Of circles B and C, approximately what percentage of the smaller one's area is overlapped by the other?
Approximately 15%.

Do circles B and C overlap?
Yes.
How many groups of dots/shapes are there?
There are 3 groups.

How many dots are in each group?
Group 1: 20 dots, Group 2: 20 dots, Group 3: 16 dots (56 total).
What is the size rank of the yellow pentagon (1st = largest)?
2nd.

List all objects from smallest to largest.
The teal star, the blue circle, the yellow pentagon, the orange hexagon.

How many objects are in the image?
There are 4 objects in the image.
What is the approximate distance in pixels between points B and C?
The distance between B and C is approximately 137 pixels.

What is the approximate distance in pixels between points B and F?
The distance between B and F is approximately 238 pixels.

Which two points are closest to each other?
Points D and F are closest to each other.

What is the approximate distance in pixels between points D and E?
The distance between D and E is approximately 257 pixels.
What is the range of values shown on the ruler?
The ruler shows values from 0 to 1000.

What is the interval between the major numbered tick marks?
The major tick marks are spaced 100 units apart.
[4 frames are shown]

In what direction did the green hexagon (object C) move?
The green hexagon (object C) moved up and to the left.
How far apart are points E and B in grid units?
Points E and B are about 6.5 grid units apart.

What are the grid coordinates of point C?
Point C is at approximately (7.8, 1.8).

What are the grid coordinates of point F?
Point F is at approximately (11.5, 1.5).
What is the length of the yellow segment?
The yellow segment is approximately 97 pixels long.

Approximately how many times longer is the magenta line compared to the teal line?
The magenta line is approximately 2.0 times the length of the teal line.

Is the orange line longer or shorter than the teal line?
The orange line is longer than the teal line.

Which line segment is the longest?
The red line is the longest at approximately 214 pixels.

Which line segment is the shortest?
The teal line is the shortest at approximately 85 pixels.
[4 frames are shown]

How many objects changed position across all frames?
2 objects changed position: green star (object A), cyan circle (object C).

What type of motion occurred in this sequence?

» **OBJECTIVE**: Extract the complete listing above, reproducing each line exactly.

» **FINAL ANSWER**:
Of circles B and C, approximately what percentage of the smaller one's area is overlapped by the other?
Approximately 15%.

Do circles B and C overlap?
Yes.
How many groups of dots/shapes are there?
There are 3 groups.

How many dots are in each group?
Group 1: 20 dots, Group 2: 20 dots, Group 3: 16 dots (56 total).
What is the size rank of the yellow pentagon (1st = largest)?
2nd.

List all objects from smallest to largest.
The teal star, the blue circle, the yellow pentagon, the orange hexagon.

How many objects are in the image?
There are 4 objects in the image.
What is the approximate distance in pixels between points B and C?
The distance between B and C is approximately 137 pixels.

What is the approximate distance in pixels between points B and F?
The distance between B and F is approximately 238 pixels.

Which two points are closest to each other?
Points D and F are closest to each other.

What is the approximate distance in pixels between points D and E?
The distance between D and E is approximately 257 pixels.
What is the range of values shown on the ruler?
The ruler shows values from 0 to 1000.

What is the interval between the major numbered tick marks?
The major tick marks are spaced 100 units apart.
[4 frames are shown]

In what direction did the green hexagon (object C) move?
The green hexagon (object C) moved up and to the left.
How far apart are points E and B in grid units?
Points E and B are about 6.5 grid units apart.

What are the grid coordinates of point C?
Point C is at approximately (7.8, 1.8).

What are the grid coordinates of point F?
Point F is at approximately (11.5, 1.5).
What is the length of the yellow segment?
The yellow segment is approximately 97 pixels long.

Approximately how many times longer is the magenta line compared to the teal line?
The magenta line is approximately 2.0 times the length of the teal line.

Is the orange line longer or shorter than the teal line?
The orange line is longer than the teal line.

Which line segment is the longest?
The red line is the longest at approximately 214 pixels.

Which line segment is the shortest?
The teal line is the shortest at approximately 85 pixels.
[4 frames are shown]

How many objects changed position across all frames?
2 objects changed position: green star (object A), cyan circle (object C).

What type of motion occurred in this sequence?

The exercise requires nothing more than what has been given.